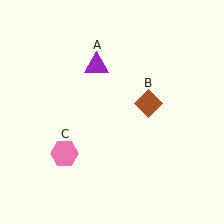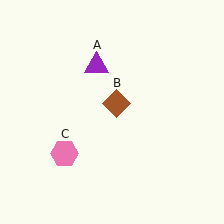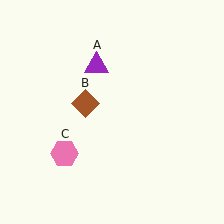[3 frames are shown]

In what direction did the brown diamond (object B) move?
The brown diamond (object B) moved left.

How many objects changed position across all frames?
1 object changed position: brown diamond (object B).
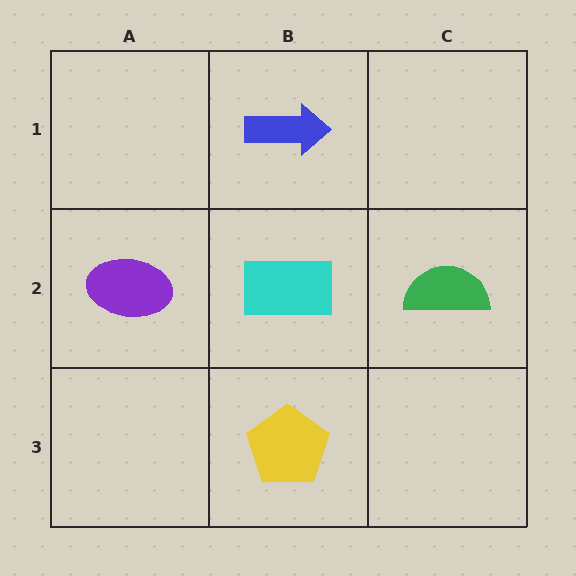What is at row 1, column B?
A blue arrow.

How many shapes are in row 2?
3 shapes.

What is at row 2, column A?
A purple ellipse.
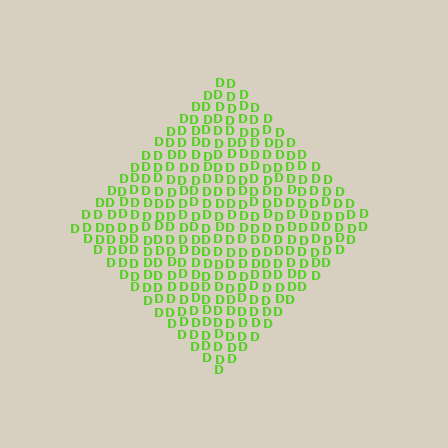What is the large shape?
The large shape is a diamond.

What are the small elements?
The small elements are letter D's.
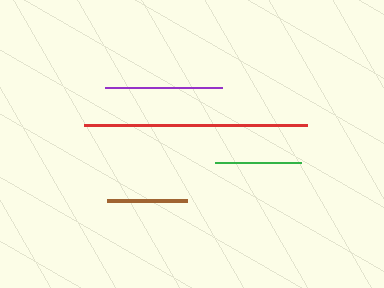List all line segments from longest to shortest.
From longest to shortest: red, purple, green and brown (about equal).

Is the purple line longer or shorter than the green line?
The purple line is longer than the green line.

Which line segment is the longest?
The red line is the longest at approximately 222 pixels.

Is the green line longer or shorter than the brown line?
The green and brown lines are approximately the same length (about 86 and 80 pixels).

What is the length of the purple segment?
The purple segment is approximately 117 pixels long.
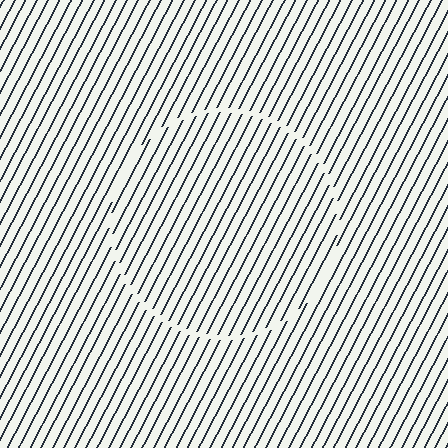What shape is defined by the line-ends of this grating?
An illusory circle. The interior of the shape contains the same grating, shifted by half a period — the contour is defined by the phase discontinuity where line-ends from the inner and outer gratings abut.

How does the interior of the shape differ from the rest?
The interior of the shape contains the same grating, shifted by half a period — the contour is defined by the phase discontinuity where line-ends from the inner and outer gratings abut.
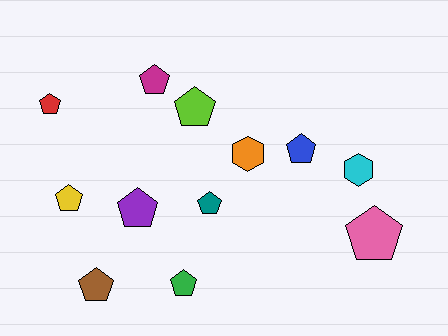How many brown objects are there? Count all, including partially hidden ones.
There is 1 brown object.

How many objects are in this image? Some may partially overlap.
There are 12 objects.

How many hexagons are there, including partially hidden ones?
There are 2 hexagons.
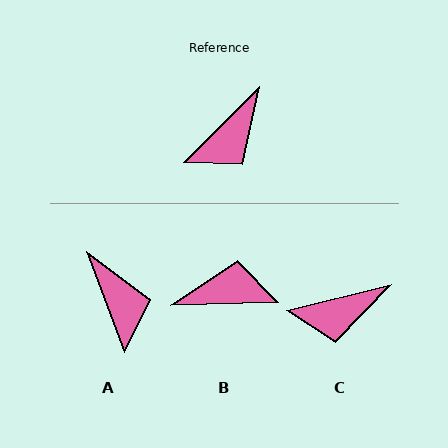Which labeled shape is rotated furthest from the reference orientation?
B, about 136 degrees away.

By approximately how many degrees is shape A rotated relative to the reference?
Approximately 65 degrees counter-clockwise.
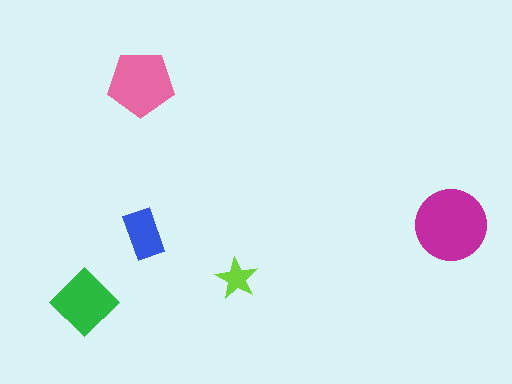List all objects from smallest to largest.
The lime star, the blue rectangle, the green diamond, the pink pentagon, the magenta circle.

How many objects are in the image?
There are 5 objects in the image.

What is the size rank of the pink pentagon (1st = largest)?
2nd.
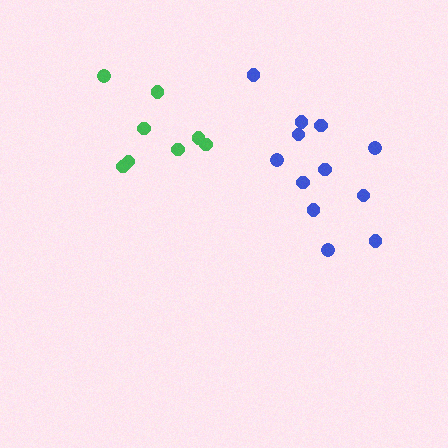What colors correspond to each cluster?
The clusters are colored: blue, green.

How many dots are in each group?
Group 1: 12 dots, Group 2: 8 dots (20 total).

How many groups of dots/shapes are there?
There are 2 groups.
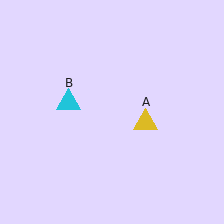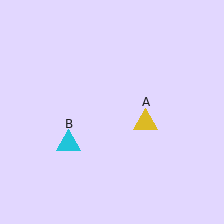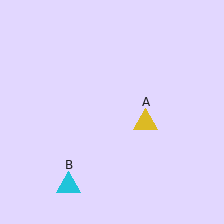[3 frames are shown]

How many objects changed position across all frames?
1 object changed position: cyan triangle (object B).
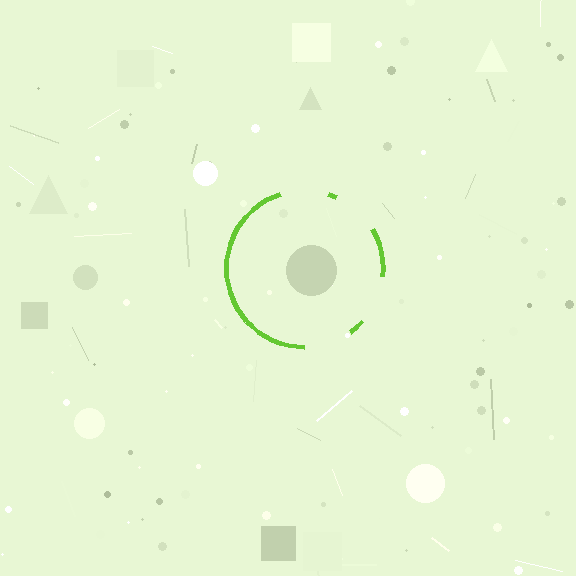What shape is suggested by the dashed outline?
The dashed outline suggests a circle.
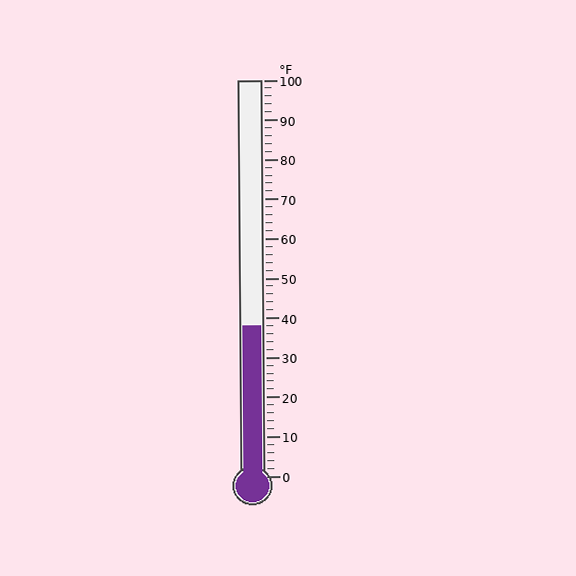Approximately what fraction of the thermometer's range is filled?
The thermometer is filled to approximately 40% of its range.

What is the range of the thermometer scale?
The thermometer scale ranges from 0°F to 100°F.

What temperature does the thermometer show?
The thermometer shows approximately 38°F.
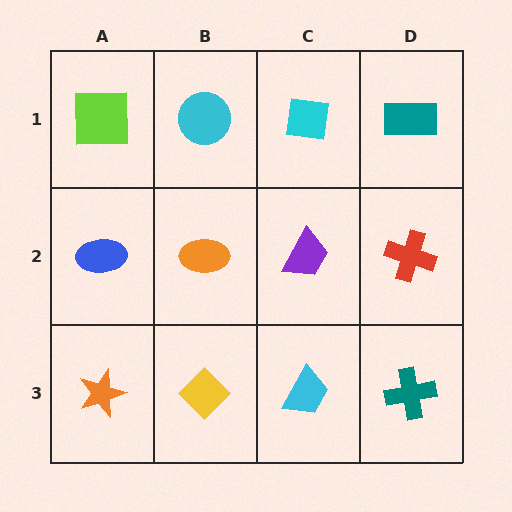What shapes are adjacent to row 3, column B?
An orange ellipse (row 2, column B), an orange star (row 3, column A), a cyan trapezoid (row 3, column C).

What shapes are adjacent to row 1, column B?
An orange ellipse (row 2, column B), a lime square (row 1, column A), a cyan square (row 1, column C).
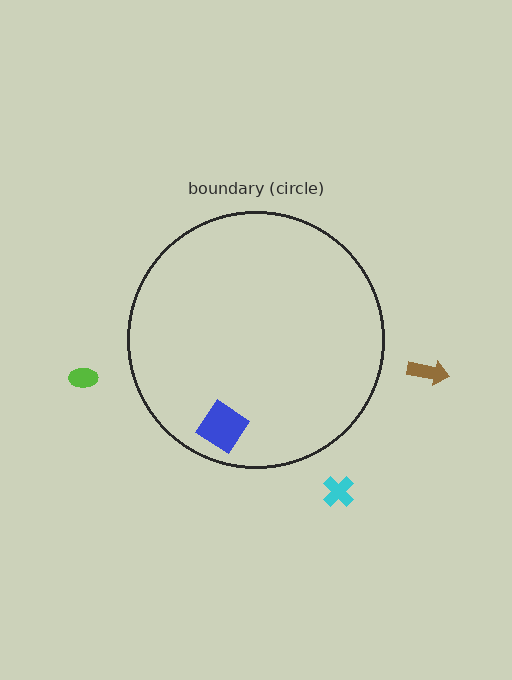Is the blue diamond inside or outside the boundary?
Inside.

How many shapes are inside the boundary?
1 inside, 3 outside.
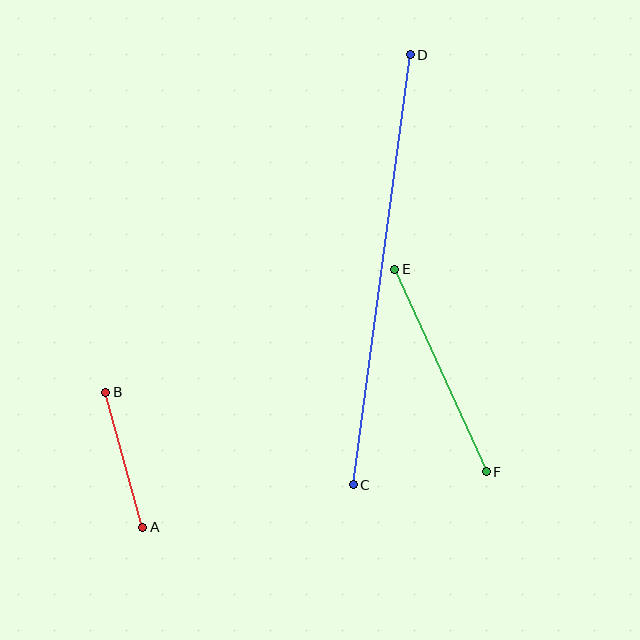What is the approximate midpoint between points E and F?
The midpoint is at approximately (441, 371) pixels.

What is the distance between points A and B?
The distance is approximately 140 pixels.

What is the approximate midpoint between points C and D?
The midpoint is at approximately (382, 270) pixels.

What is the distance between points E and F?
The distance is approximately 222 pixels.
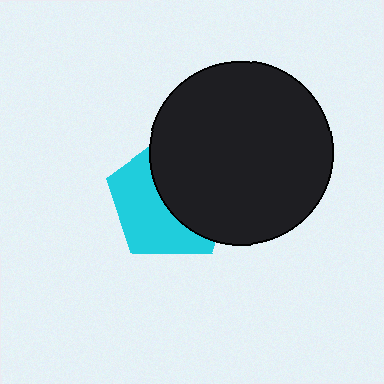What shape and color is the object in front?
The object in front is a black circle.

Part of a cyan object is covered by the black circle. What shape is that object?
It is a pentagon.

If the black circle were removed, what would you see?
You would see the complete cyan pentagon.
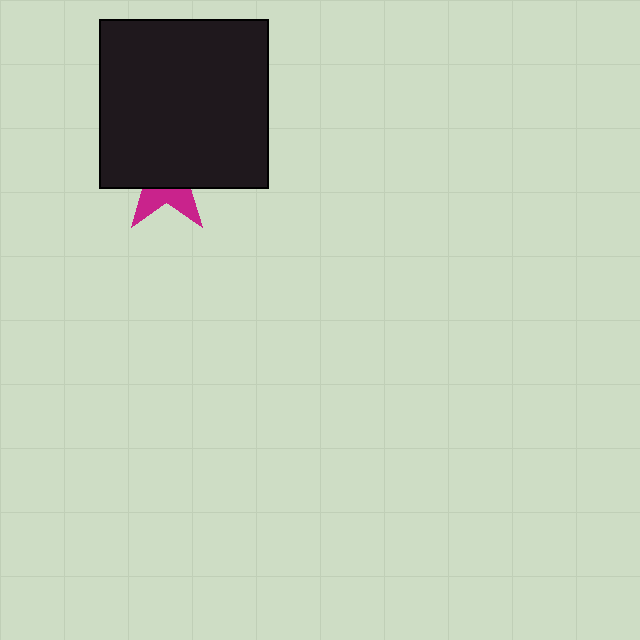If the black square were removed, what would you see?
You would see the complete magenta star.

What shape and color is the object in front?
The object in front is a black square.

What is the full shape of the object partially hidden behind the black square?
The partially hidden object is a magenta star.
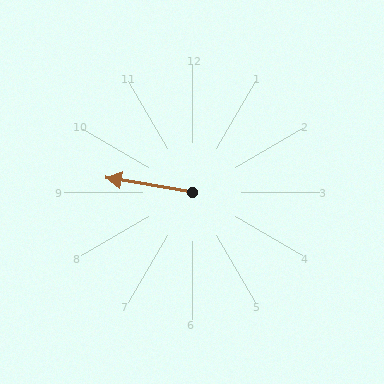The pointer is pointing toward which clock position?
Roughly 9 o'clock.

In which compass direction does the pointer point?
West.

******

→ **Short task**: Reproduce the entries exactly. Do not carry over any picture.

→ **Exercise answer**:
[3 frames are shown]

In what direction did the brown diamond (object B) move?
The brown diamond (object B) moved left.

How many objects changed position across all frames?
1 object changed position: brown diamond (object B).
What is at row 1, column B?
A blue arrow.

How many shapes are in row 2?
3 shapes.

What is at row 2, column A?
A purple ellipse.
What is the large shape?
The large shape is a diamond.

What are the small elements?
The small elements are letter D's.
List all line segments from longest to shortest.
From longest to shortest: red, purple, green and brown (about equal).

Is the purple line longer or shorter than the green line?
The purple line is longer than the green line.

Which line segment is the longest?
The red line is the longest at approximately 222 pixels.

Is the green line longer or shorter than the brown line?
The green and brown lines are approximately the same length (about 86 and 80 pixels).

What is the length of the purple segment?
The purple segment is approximately 117 pixels long.
What shape is defined by the line-ends of this grating?
An illusory circle. The interior of the shape contains the same grating, shifted by half a period — the contour is defined by the phase discontinuity where line-ends from the inner and outer gratings abut.

How does the interior of the shape differ from the rest?
The interior of the shape contains the same grating, shifted by half a period — the contour is defined by the phase discontinuity where line-ends from the inner and outer gratings abut.
How many brown objects are there? Count all, including partially hidden ones.
There is 1 brown object.

How many objects are in this image? Some may partially overlap.
There are 12 objects.

How many hexagons are there, including partially hidden ones?
There are 2 hexagons.
Which labeled shape is rotated furthest from the reference orientation?
B, about 136 degrees away.

By approximately how many degrees is shape A rotated relative to the reference?
Approximately 65 degrees counter-clockwise.
List all objects from smallest to largest.
The lime star, the blue rectangle, the green diamond, the pink pentagon, the magenta circle.

How many objects are in the image?
There are 5 objects in the image.

What is the size rank of the pink pentagon (1st = largest)?
2nd.
What colors correspond to each cluster?
The clusters are colored: blue, green.

How many dots are in each group?
Group 1: 12 dots, Group 2: 8 dots (20 total).

How many groups of dots/shapes are there?
There are 2 groups.
[3 frames are shown]

How many objects changed position across all frames?
1 object changed position: cyan triangle (object B).
What shape is suggested by the dashed outline?
The dashed outline suggests a circle.
Approximately what fraction of the thermometer's range is filled?
The thermometer is filled to approximately 40% of its range.

What is the range of the thermometer scale?
The thermometer scale ranges from 0°F to 100°F.

What temperature does the thermometer show?
The thermometer shows approximately 38°F.
What shapes are adjacent to row 3, column B?
An orange ellipse (row 2, column B), an orange star (row 3, column A), a cyan trapezoid (row 3, column C).

What shapes are adjacent to row 1, column B?
An orange ellipse (row 2, column B), a lime square (row 1, column A), a cyan square (row 1, column C).
Is the blue diamond inside or outside the boundary?
Inside.

How many shapes are inside the boundary?
1 inside, 3 outside.
What is the approximate midpoint between points E and F?
The midpoint is at approximately (441, 371) pixels.

What is the distance between points A and B?
The distance is approximately 140 pixels.

What is the approximate midpoint between points C and D?
The midpoint is at approximately (382, 270) pixels.

What is the distance between points E and F?
The distance is approximately 222 pixels.
What shape and color is the object in front?
The object in front is a black circle.

Part of a cyan object is covered by the black circle. What shape is that object?
It is a pentagon.

If the black circle were removed, what would you see?
You would see the complete cyan pentagon.
If the black square were removed, what would you see?
You would see the complete magenta star.

What shape and color is the object in front?
The object in front is a black square.

What is the full shape of the object partially hidden behind the black square?
The partially hidden object is a magenta star.
The pointer is pointing toward which clock position?
Roughly 9 o'clock.

In which compass direction does the pointer point?
West.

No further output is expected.